DATASET ENTRIES Start Marker

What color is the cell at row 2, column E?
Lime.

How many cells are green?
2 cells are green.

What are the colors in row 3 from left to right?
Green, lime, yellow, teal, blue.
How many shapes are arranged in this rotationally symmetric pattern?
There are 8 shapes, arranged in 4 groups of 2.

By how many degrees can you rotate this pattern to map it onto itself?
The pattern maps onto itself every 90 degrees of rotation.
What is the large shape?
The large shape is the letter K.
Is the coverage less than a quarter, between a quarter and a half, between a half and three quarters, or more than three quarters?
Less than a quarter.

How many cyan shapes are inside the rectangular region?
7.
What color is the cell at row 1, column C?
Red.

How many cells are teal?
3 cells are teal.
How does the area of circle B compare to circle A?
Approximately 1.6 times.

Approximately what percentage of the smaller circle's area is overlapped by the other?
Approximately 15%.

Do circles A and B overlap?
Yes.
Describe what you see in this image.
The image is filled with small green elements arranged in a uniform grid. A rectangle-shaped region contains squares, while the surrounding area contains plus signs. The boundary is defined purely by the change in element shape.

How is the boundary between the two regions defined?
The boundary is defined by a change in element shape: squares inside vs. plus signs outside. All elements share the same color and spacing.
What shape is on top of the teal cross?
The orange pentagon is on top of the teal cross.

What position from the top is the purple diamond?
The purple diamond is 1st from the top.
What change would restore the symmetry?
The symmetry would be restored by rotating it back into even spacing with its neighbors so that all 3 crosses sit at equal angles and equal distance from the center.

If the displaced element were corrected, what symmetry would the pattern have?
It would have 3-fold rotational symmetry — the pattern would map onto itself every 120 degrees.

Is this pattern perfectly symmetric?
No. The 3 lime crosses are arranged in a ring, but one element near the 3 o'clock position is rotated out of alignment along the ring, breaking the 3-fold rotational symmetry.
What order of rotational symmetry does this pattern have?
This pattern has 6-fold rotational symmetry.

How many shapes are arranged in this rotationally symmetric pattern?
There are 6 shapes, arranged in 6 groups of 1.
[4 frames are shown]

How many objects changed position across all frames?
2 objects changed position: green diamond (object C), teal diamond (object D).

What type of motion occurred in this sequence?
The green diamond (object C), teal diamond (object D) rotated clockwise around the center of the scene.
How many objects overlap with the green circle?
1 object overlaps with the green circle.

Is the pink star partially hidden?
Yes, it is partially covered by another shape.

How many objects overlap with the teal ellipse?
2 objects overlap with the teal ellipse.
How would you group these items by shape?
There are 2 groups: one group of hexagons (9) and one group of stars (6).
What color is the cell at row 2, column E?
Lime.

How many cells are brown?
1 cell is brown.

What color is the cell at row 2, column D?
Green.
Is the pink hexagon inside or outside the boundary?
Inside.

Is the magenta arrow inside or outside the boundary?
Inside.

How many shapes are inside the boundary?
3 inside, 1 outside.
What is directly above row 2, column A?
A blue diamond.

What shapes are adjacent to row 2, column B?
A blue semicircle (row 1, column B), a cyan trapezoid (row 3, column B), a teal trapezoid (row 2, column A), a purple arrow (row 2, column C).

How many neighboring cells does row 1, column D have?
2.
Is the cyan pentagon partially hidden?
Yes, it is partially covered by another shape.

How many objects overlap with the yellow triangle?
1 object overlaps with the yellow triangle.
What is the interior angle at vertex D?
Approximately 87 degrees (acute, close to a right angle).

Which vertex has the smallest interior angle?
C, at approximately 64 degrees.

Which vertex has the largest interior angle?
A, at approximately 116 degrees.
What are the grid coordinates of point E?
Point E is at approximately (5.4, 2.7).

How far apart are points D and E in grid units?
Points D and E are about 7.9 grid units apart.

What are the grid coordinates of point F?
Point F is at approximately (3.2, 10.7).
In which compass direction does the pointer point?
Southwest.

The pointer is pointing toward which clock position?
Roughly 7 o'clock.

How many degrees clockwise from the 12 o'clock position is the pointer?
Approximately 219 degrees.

DATASET ENTRIES End Marker

WORK TO BE COMPLETED —
Copy every line above once more, precisely as it reads.

WRITTEN ANSWER —
What color is the cell at row 2, column E?
Lime.

How many cells are green?
2 cells are green.

What are the colors in row 3 from left to right?
Green, lime, yellow, teal, blue.
How many shapes are arranged in this rotationally symmetric pattern?
There are 8 shapes, arranged in 4 groups of 2.

By how many degrees can you rotate this pattern to map it onto itself?
The pattern maps onto itself every 90 degrees of rotation.
What is the large shape?
The large shape is the letter K.
Is the coverage less than a quarter, between a quarter and a half, between a half and three quarters, or more than three quarters?
Less than a quarter.

How many cyan shapes are inside the rectangular region?
7.
What color is the cell at row 1, column C?
Red.

How many cells are teal?
3 cells are teal.
How does the area of circle B compare to circle A?
Approximately 1.6 times.

Approximately what percentage of the smaller circle's area is overlapped by the other?
Approximately 15%.

Do circles A and B overlap?
Yes.
Describe what you see in this image.
The image is filled with small green elements arranged in a uniform grid. A rectangle-shaped region contains squares, while the surrounding area contains plus signs. The boundary is defined purely by the change in element shape.

How is the boundary between the two regions defined?
The boundary is defined by a change in element shape: squares inside vs. plus signs outside. All elements share the same color and spacing.
What shape is on top of the teal cross?
The orange pentagon is on top of the teal cross.

What position from the top is the purple diamond?
The purple diamond is 1st from the top.
What change would restore the symmetry?
The symmetry would be restored by rotating it back into even spacing with its neighbors so that all 3 crosses sit at equal angles and equal distance from the center.

If the displaced element were corrected, what symmetry would the pattern have?
It would have 3-fold rotational symmetry — the pattern would map onto itself every 120 degrees.

Is this pattern perfectly symmetric?
No. The 3 lime crosses are arranged in a ring, but one element near the 3 o'clock position is rotated out of alignment along the ring, breaking the 3-fold rotational symmetry.
What order of rotational symmetry does this pattern have?
This pattern has 6-fold rotational symmetry.

How many shapes are arranged in this rotationally symmetric pattern?
There are 6 shapes, arranged in 6 groups of 1.
[4 frames are shown]

How many objects changed position across all frames?
2 objects changed position: green diamond (object C), teal diamond (object D).

What type of motion occurred in this sequence?
The green diamond (object C), teal diamond (object D) rotated clockwise around the center of the scene.
How many objects overlap with the green circle?
1 object overlaps with the green circle.

Is the pink star partially hidden?
Yes, it is partially covered by another shape.

How many objects overlap with the teal ellipse?
2 objects overlap with the teal ellipse.
How would you group these items by shape?
There are 2 groups: one group of hexagons (9) and one group of stars (6).
What color is the cell at row 2, column E?
Lime.

How many cells are brown?
1 cell is brown.

What color is the cell at row 2, column D?
Green.
Is the pink hexagon inside or outside the boundary?
Inside.

Is the magenta arrow inside or outside the boundary?
Inside.

How many shapes are inside the boundary?
3 inside, 1 outside.
What is directly above row 2, column A?
A blue diamond.

What shapes are adjacent to row 2, column B?
A blue semicircle (row 1, column B), a cyan trapezoid (row 3, column B), a teal trapezoid (row 2, column A), a purple arrow (row 2, column C).

How many neighboring cells does row 1, column D have?
2.
Is the cyan pentagon partially hidden?
Yes, it is partially covered by another shape.

How many objects overlap with the yellow triangle?
1 object overlaps with the yellow triangle.
What is the interior angle at vertex D?
Approximately 87 degrees (acute, close to a right angle).

Which vertex has the smallest interior angle?
C, at approximately 64 degrees.

Which vertex has the largest interior angle?
A, at approximately 116 degrees.
What are the grid coordinates of point E?
Point E is at approximately (5.4, 2.7).

How far apart are points D and E in grid units?
Points D and E are about 7.9 grid units apart.

What are the grid coordinates of point F?
Point F is at approximately (3.2, 10.7).
In which compass direction does the pointer point?
Southwest.

The pointer is pointing toward which clock position?
Roughly 7 o'clock.

How many degrees clockwise from the 12 o'clock position is the pointer?
Approximately 219 degrees.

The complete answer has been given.